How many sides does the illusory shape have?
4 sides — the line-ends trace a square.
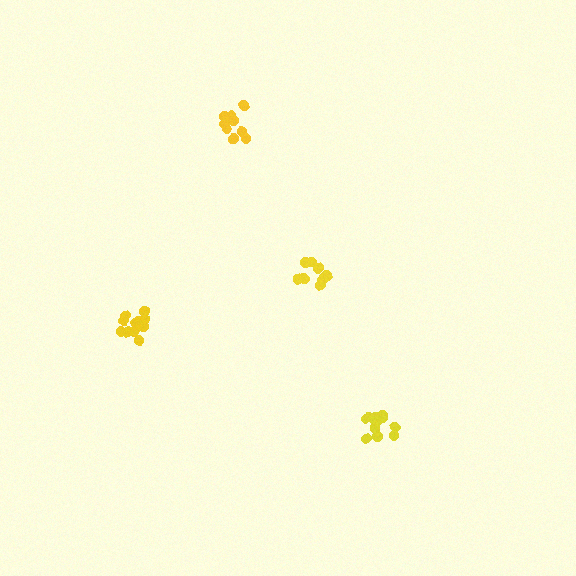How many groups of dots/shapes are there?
There are 4 groups.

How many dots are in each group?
Group 1: 13 dots, Group 2: 9 dots, Group 3: 12 dots, Group 4: 8 dots (42 total).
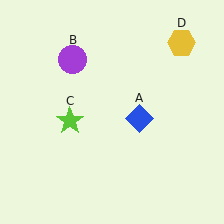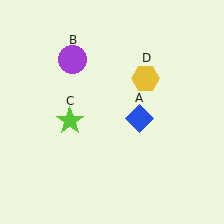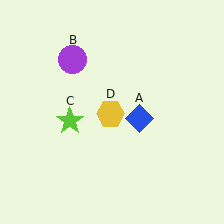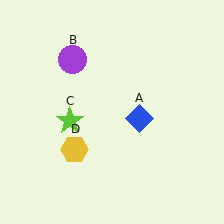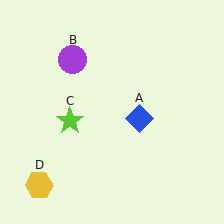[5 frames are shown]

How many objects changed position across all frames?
1 object changed position: yellow hexagon (object D).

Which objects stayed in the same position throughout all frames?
Blue diamond (object A) and purple circle (object B) and lime star (object C) remained stationary.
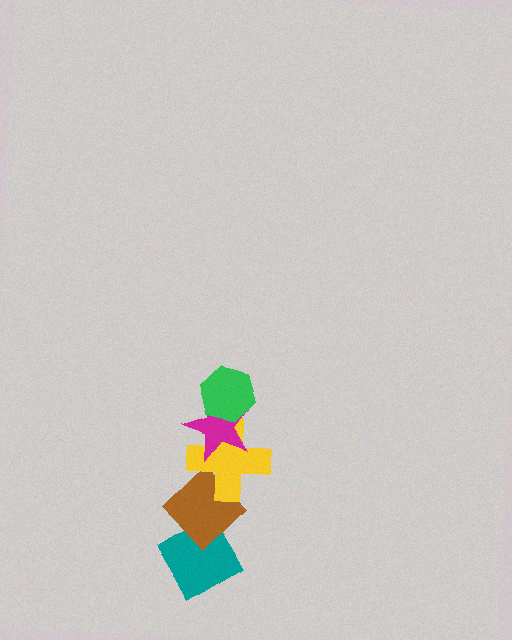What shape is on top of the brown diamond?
The yellow cross is on top of the brown diamond.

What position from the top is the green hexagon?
The green hexagon is 1st from the top.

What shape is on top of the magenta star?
The green hexagon is on top of the magenta star.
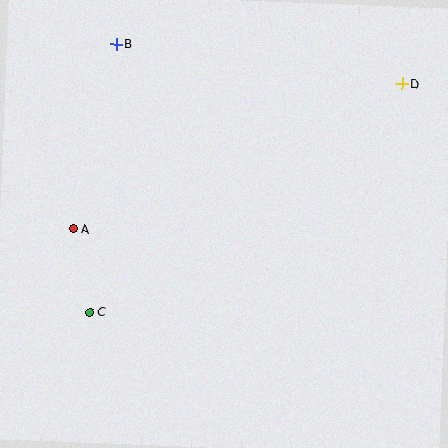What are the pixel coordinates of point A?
Point A is at (73, 229).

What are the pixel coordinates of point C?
Point C is at (90, 312).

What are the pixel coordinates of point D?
Point D is at (402, 84).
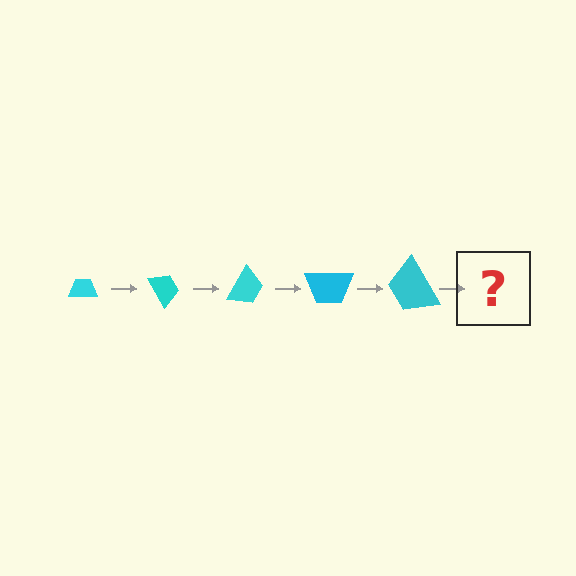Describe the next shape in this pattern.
It should be a trapezoid, larger than the previous one and rotated 300 degrees clockwise from the start.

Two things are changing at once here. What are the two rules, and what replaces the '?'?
The two rules are that the trapezoid grows larger each step and it rotates 60 degrees clockwise each step. The '?' should be a trapezoid, larger than the previous one and rotated 300 degrees clockwise from the start.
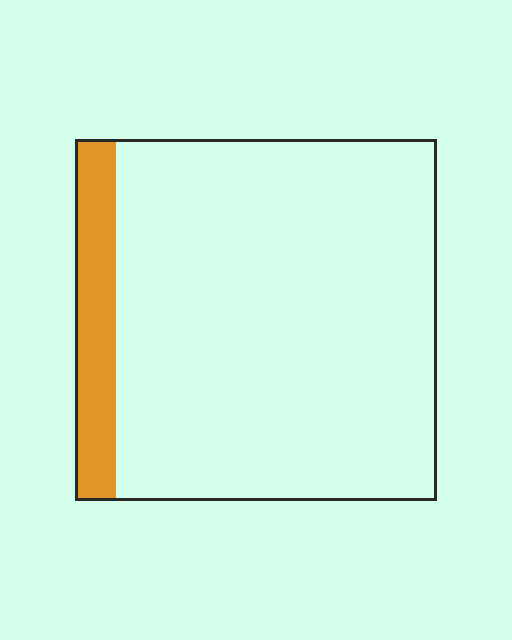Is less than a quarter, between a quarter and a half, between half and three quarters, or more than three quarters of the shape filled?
Less than a quarter.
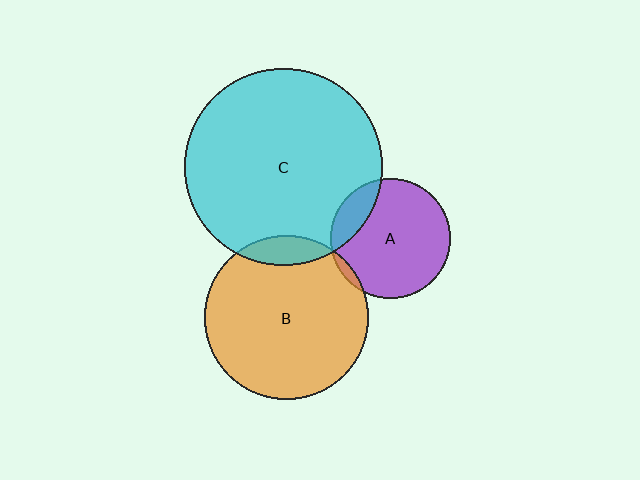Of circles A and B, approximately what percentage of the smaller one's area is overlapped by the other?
Approximately 5%.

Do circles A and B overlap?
Yes.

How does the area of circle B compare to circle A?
Approximately 1.9 times.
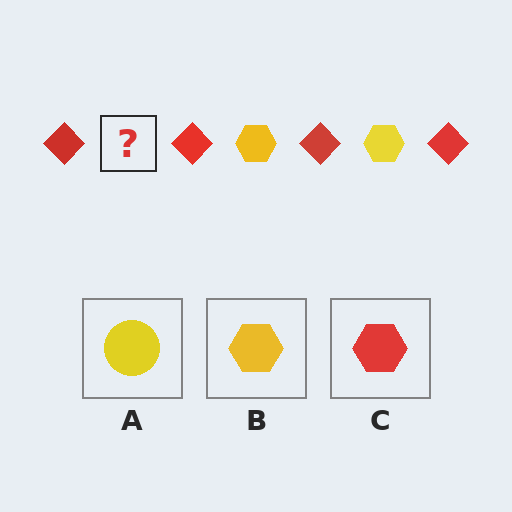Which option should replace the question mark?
Option B.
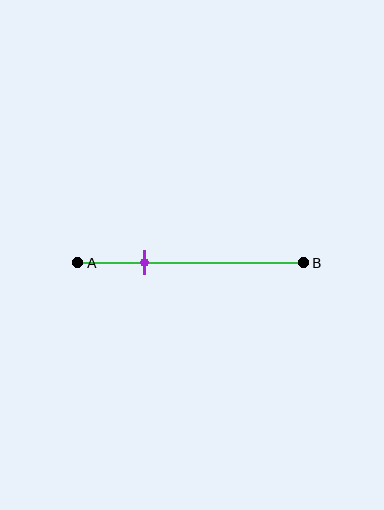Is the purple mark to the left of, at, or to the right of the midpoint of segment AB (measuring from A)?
The purple mark is to the left of the midpoint of segment AB.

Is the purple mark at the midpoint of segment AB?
No, the mark is at about 30% from A, not at the 50% midpoint.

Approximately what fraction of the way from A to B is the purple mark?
The purple mark is approximately 30% of the way from A to B.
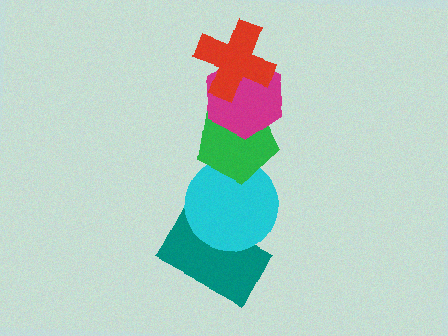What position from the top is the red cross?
The red cross is 1st from the top.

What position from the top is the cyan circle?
The cyan circle is 4th from the top.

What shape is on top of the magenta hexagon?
The red cross is on top of the magenta hexagon.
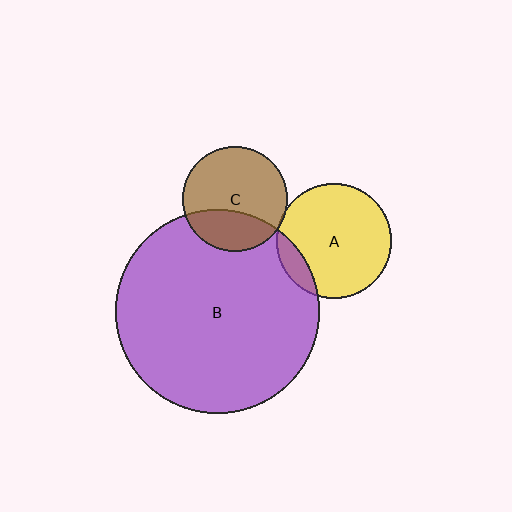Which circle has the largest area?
Circle B (purple).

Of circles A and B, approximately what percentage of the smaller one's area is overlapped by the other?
Approximately 10%.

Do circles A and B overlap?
Yes.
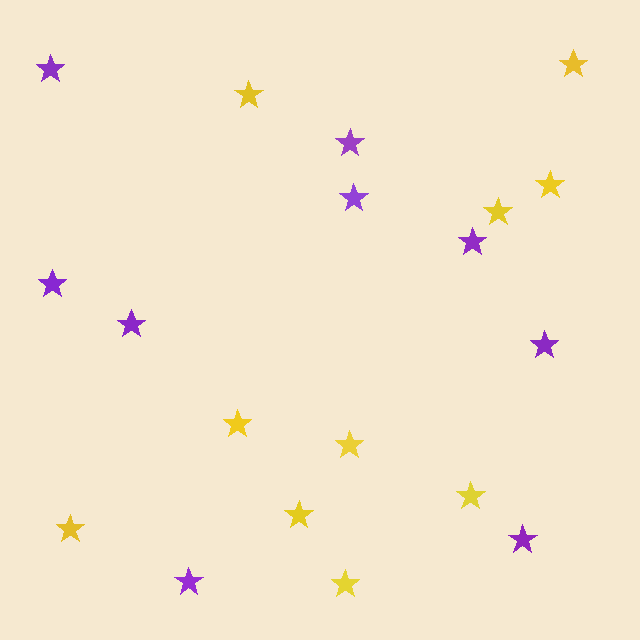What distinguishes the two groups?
There are 2 groups: one group of yellow stars (10) and one group of purple stars (9).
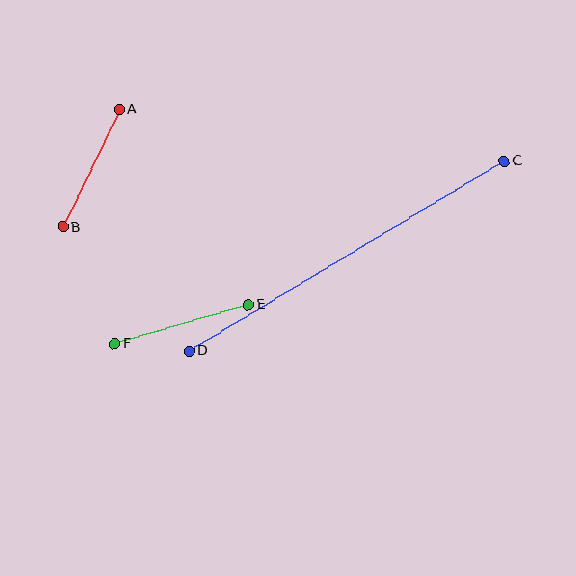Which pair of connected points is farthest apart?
Points C and D are farthest apart.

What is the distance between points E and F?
The distance is approximately 139 pixels.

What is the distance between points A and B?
The distance is approximately 131 pixels.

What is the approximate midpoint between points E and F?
The midpoint is at approximately (182, 324) pixels.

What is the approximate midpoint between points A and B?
The midpoint is at approximately (91, 168) pixels.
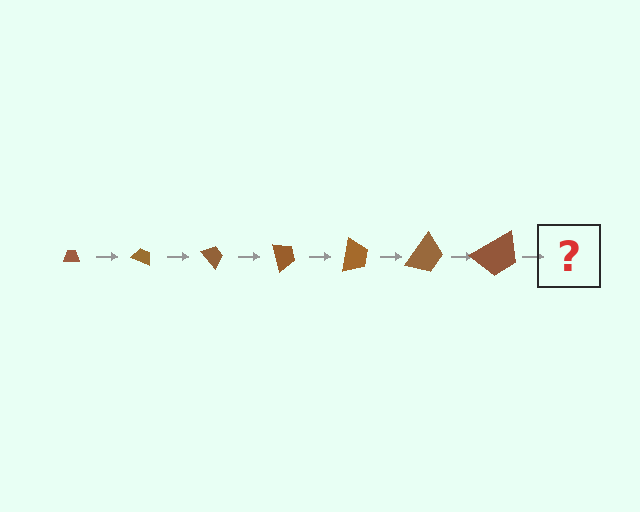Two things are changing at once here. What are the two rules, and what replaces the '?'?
The two rules are that the trapezoid grows larger each step and it rotates 25 degrees clockwise each step. The '?' should be a trapezoid, larger than the previous one and rotated 175 degrees clockwise from the start.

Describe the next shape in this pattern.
It should be a trapezoid, larger than the previous one and rotated 175 degrees clockwise from the start.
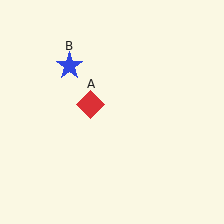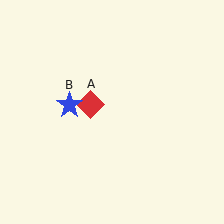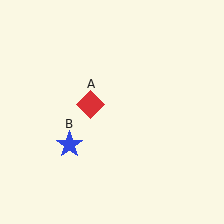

> _What is being asked_: Your task is to reproduce all of the material exactly. The pictures stay out.

> _Task solution_:
How many sides does the illusory shape have?
4 sides — the line-ends trace a square.
How many groups of dots/shapes are there?
There are 4 groups.

How many dots are in each group?
Group 1: 13 dots, Group 2: 9 dots, Group 3: 12 dots, Group 4: 8 dots (42 total).
[5 frames are shown]

How many objects changed position across all frames?
1 object changed position: yellow hexagon (object D).

Which objects stayed in the same position throughout all frames?
Blue diamond (object A) and purple circle (object B) and lime star (object C) remained stationary.
What shape is on top of the brown diamond?
The yellow cross is on top of the brown diamond.

What position from the top is the green hexagon?
The green hexagon is 1st from the top.

What shape is on top of the magenta star?
The green hexagon is on top of the magenta star.
What are the pixel coordinates of point A?
Point A is at (73, 229).

What are the pixel coordinates of point C?
Point C is at (90, 312).

What are the pixel coordinates of point D?
Point D is at (402, 84).
Describe the next shape in this pattern.
It should be a trapezoid, larger than the previous one and rotated 300 degrees clockwise from the start.

Two things are changing at once here. What are the two rules, and what replaces the '?'?
The two rules are that the trapezoid grows larger each step and it rotates 60 degrees clockwise each step. The '?' should be a trapezoid, larger than the previous one and rotated 300 degrees clockwise from the start.
Is less than a quarter, between a quarter and a half, between half and three quarters, or more than three quarters of the shape filled?
Less than a quarter.
Of circles A and B, approximately what percentage of the smaller one's area is overlapped by the other?
Approximately 5%.

Do circles A and B overlap?
Yes.

How does the area of circle B compare to circle A?
Approximately 1.9 times.
Which option should replace the question mark?
Option B.
Is the purple mark to the left of, at, or to the right of the midpoint of segment AB (measuring from A)?
The purple mark is to the left of the midpoint of segment AB.

Is the purple mark at the midpoint of segment AB?
No, the mark is at about 30% from A, not at the 50% midpoint.

Approximately what fraction of the way from A to B is the purple mark?
The purple mark is approximately 30% of the way from A to B.
What position from the top is the red cross?
The red cross is 1st from the top.

What position from the top is the cyan circle?
The cyan circle is 4th from the top.

What shape is on top of the magenta hexagon?
The red cross is on top of the magenta hexagon.
Which circle has the largest area?
Circle B (purple).

Of circles A and B, approximately what percentage of the smaller one's area is overlapped by the other?
Approximately 10%.

Do circles A and B overlap?
Yes.
What distinguishes the two groups?
There are 2 groups: one group of yellow stars (10) and one group of purple stars (9).
Which pair of connected points is farthest apart?
Points C and D are farthest apart.

What is the distance between points E and F?
The distance is approximately 139 pixels.

What is the distance between points A and B?
The distance is approximately 131 pixels.

What is the approximate midpoint between points E and F?
The midpoint is at approximately (182, 324) pixels.

What is the approximate midpoint between points A and B?
The midpoint is at approximately (91, 168) pixels.
Two things are changing at once here. What are the two rules, and what replaces the '?'?
The two rules are that the trapezoid grows larger each step and it rotates 25 degrees clockwise each step. The '?' should be a trapezoid, larger than the previous one and rotated 175 degrees clockwise from the start.

Describe the next shape in this pattern.
It should be a trapezoid, larger than the previous one and rotated 175 degrees clockwise from the start.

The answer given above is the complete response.